Stated problem:
From the line containing "Which region contains the red diamond?" to the end of the data, retype every line exactly and nothing else. Drop the pictures.

Entries provided:

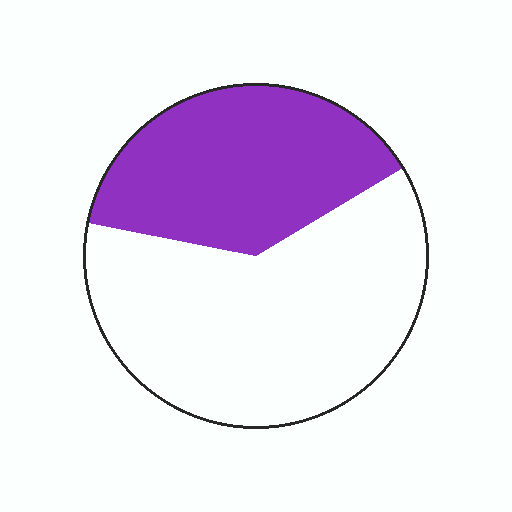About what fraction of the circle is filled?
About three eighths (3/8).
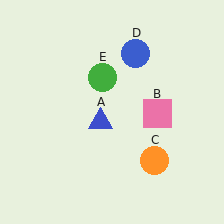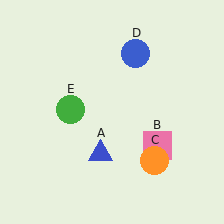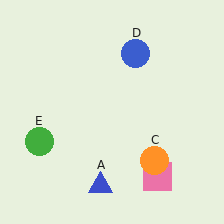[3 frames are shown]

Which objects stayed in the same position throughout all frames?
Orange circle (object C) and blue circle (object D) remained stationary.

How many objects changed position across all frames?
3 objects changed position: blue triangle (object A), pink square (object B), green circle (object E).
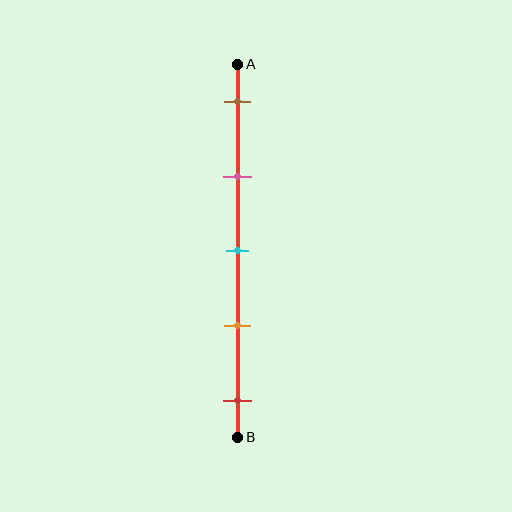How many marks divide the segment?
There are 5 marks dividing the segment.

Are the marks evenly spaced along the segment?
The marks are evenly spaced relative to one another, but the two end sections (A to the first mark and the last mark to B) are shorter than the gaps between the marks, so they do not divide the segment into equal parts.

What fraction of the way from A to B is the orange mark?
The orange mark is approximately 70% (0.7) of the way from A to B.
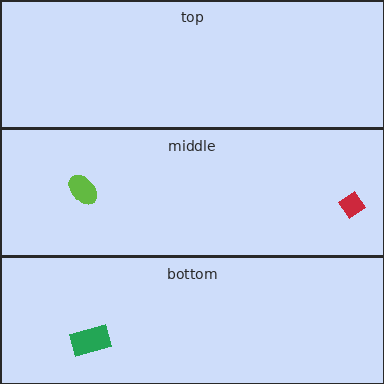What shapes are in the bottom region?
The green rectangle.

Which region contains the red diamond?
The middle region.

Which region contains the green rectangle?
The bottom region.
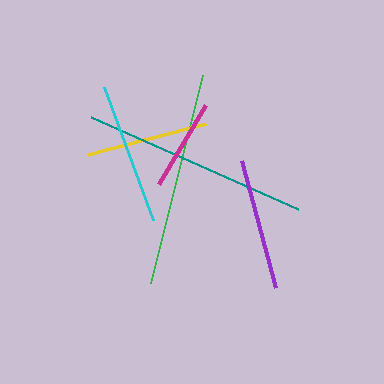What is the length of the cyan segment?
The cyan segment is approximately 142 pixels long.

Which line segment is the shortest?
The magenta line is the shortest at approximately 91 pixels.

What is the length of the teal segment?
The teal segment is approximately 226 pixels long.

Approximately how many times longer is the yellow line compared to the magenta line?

Answer for this exercise:
Which region contains the red diamond?
The middle region.

Which region contains the green rectangle?
The bottom region.
What is the length of the cyan segment?
The cyan segment is approximately 142 pixels long.

Which line segment is the shortest?
The magenta line is the shortest at approximately 91 pixels.

What is the length of the teal segment?
The teal segment is approximately 226 pixels long.

Approximately how many times longer is the yellow line compared to the magenta line?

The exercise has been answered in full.